* **AIM**
Return nothing but the lines from the one with "In what direction" through the one with "What are the grid coordinates of point D?" in the data below, word for word and without pictures.

* **MATERIALS PROVIDED**
[START]
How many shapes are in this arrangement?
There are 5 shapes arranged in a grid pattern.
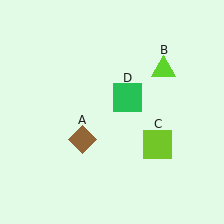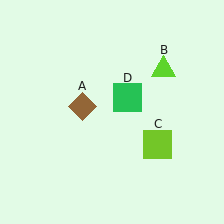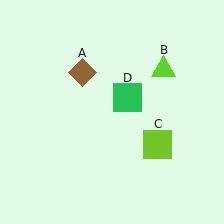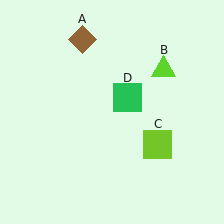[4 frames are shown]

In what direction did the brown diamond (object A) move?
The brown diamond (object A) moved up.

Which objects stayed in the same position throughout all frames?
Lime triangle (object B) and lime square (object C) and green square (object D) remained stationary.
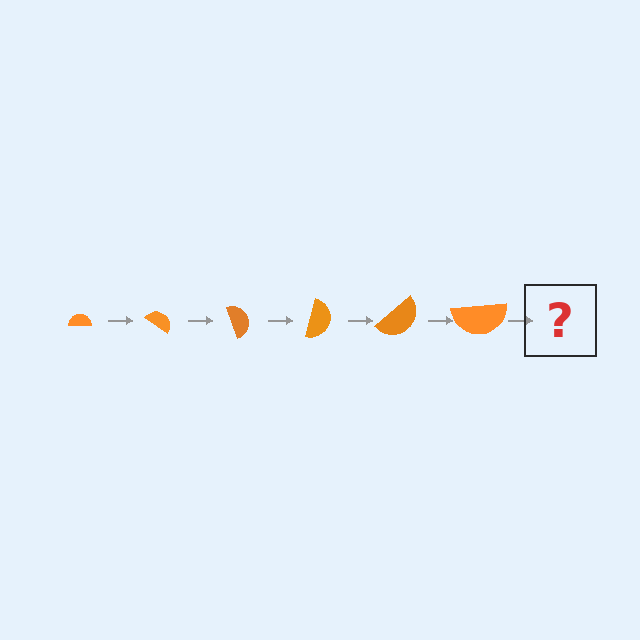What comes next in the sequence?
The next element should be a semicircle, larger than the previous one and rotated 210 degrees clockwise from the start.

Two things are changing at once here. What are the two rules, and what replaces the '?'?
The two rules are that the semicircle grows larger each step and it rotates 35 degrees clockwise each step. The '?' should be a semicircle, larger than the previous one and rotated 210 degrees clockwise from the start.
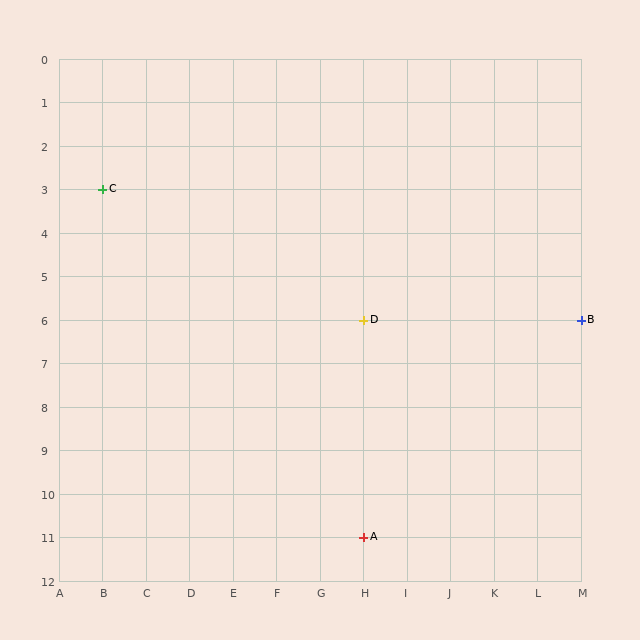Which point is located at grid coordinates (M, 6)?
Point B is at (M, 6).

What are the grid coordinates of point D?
[END]
[START]
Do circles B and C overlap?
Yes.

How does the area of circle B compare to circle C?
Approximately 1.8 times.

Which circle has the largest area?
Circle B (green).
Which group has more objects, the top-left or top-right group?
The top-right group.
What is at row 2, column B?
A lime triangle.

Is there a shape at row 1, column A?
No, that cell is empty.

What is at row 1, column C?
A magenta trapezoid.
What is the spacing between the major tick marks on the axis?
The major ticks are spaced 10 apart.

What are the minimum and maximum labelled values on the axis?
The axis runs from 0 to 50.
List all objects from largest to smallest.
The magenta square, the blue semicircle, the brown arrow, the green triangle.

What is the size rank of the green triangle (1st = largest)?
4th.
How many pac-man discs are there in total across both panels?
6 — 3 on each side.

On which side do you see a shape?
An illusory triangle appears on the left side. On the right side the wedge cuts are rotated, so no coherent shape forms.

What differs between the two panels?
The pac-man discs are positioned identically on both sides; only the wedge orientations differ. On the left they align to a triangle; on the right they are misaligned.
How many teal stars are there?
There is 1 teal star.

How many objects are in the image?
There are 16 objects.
[END]
* **REPLY**
In what direction did the brown diamond (object A) move?
The brown diamond (object A) moved up.

Which objects stayed in the same position throughout all frames?
Lime triangle (object B) and lime square (object C) and green square (object D) remained stationary.
What comes next in the sequence?
The next element should be a semicircle, larger than the previous one and rotated 210 degrees clockwise from the start.

Two things are changing at once here. What are the two rules, and what replaces the '?'?
The two rules are that the semicircle grows larger each step and it rotates 35 degrees clockwise each step. The '?' should be a semicircle, larger than the previous one and rotated 210 degrees clockwise from the start.
Which point is located at grid coordinates (M, 6)?
Point B is at (M, 6).

What are the grid coordinates of point D?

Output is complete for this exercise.